Shape perception records
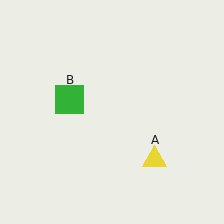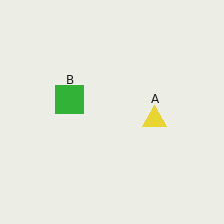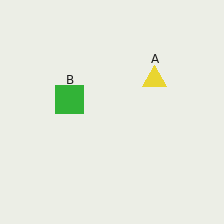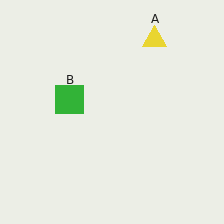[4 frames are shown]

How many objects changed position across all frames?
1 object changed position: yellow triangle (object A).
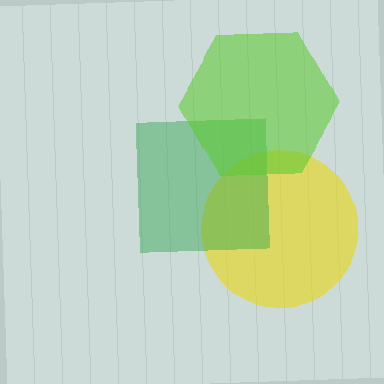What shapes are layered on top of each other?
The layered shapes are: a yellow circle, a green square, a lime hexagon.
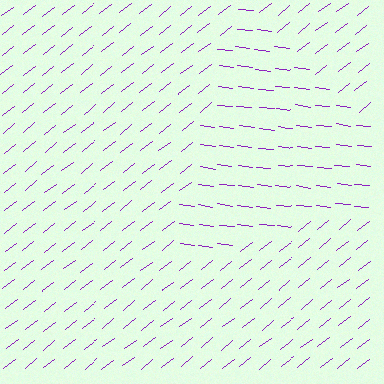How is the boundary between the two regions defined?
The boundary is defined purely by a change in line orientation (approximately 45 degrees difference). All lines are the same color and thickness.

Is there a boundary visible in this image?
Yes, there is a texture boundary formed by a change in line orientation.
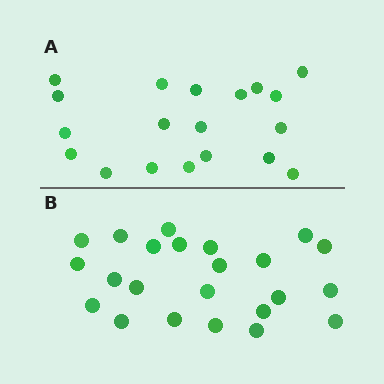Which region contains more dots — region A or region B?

• _DESCRIPTION OF THE TASK_
Every line from the one containing "Is there a boundary visible in this image?" through the end of the data above should be copied exactly; nothing else is copied, and pictures are omitted.

• _EXERCISE RESULT_
Is there a boundary visible in this image?
Yes, there is a texture boundary formed by a change in line orientation.
Which region contains more dots — region A or region B?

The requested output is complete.